• GIVEN TASK:
Set every line down exactly, from the one that has "Is the coverage" through the final one, and keep the pictures out.
>> start RECORDED DATA
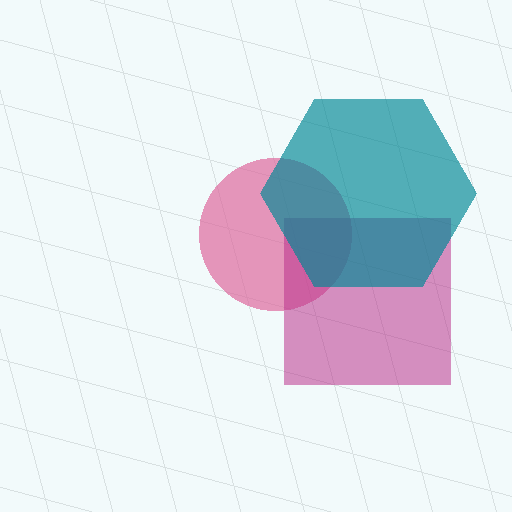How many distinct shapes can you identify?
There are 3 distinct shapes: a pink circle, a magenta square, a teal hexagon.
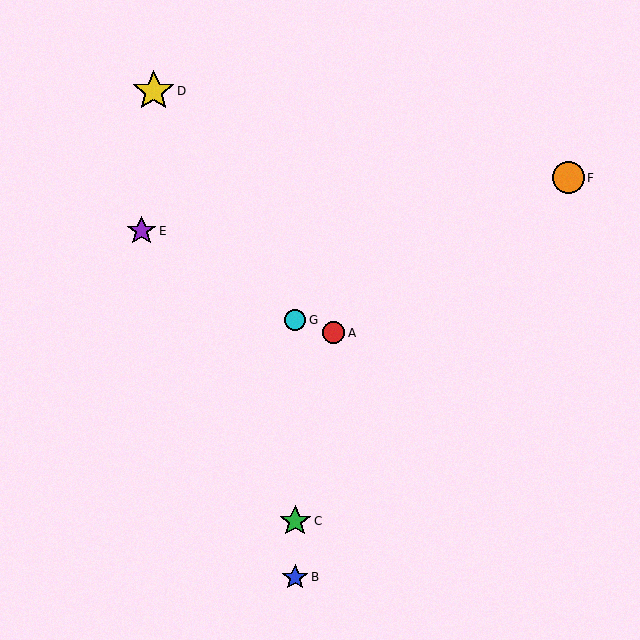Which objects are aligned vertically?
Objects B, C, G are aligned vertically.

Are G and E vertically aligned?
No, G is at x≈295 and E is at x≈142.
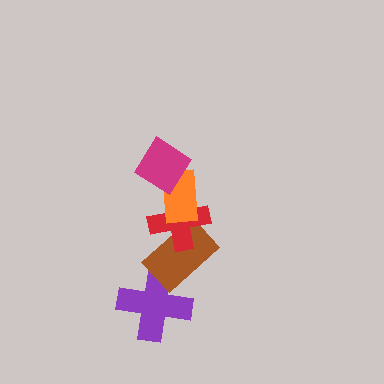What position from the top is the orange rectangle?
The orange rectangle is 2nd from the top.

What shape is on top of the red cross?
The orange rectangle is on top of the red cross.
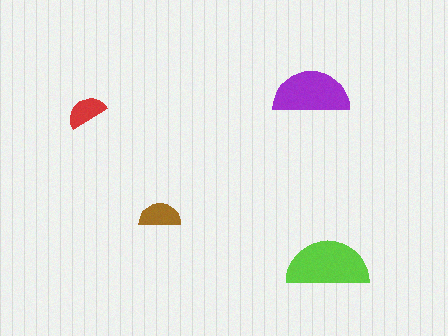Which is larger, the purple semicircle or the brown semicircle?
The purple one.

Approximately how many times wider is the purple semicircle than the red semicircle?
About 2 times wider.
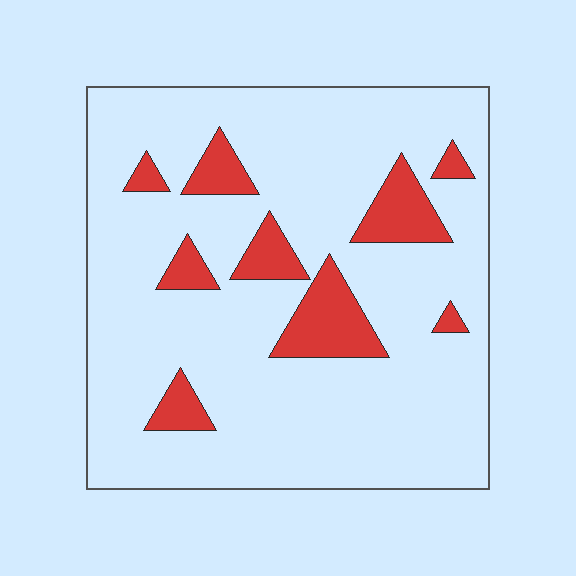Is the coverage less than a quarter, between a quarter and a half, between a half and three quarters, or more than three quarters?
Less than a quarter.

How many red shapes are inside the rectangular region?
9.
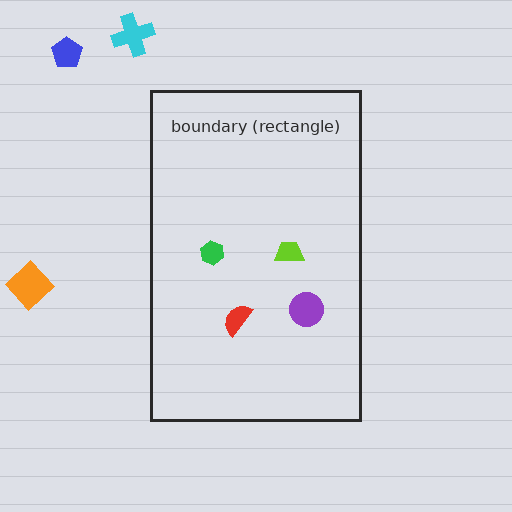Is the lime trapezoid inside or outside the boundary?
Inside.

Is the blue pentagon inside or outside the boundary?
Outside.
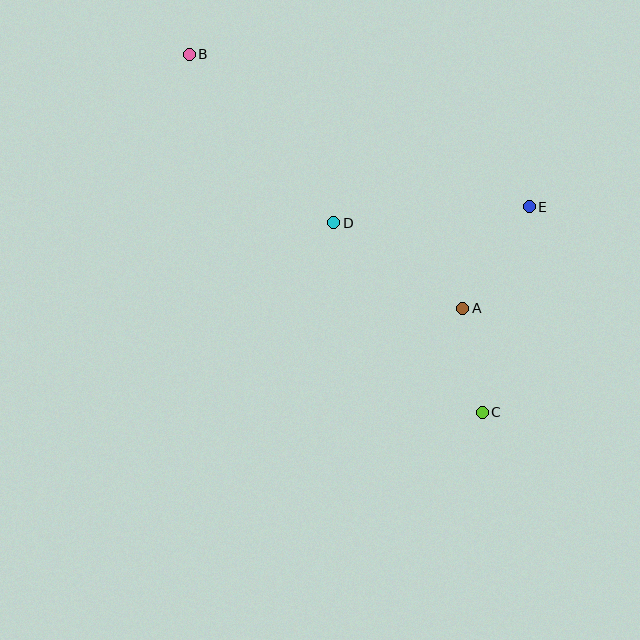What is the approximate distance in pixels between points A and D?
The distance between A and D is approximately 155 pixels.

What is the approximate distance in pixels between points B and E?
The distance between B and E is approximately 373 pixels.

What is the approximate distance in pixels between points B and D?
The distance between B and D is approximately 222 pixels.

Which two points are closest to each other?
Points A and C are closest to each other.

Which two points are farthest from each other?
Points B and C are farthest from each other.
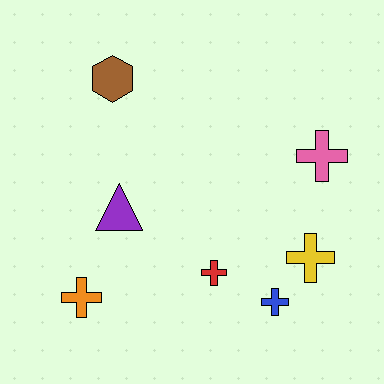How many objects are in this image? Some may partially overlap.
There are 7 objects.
>> end RECORDED DATA
• OUTPUT FOR THIS TASK:
Is the coverage less than a quarter, between a quarter and a half, between a half and three quarters, or more than three quarters?
Less than a quarter.

How many red shapes are inside the rectangular region?
9.
Is the lime trapezoid inside or outside the boundary?
Inside.

Is the blue pentagon inside or outside the boundary?
Outside.
What is the approximate distance in pixels between points A and D?
The distance between A and D is approximately 155 pixels.

What is the approximate distance in pixels between points B and E?
The distance between B and E is approximately 373 pixels.

What is the approximate distance in pixels between points B and D?
The distance between B and D is approximately 222 pixels.

Which two points are closest to each other?
Points A and C are closest to each other.

Which two points are farthest from each other?
Points B and C are farthest from each other.
How many objects are in this image? Some may partially overlap.
There are 7 objects.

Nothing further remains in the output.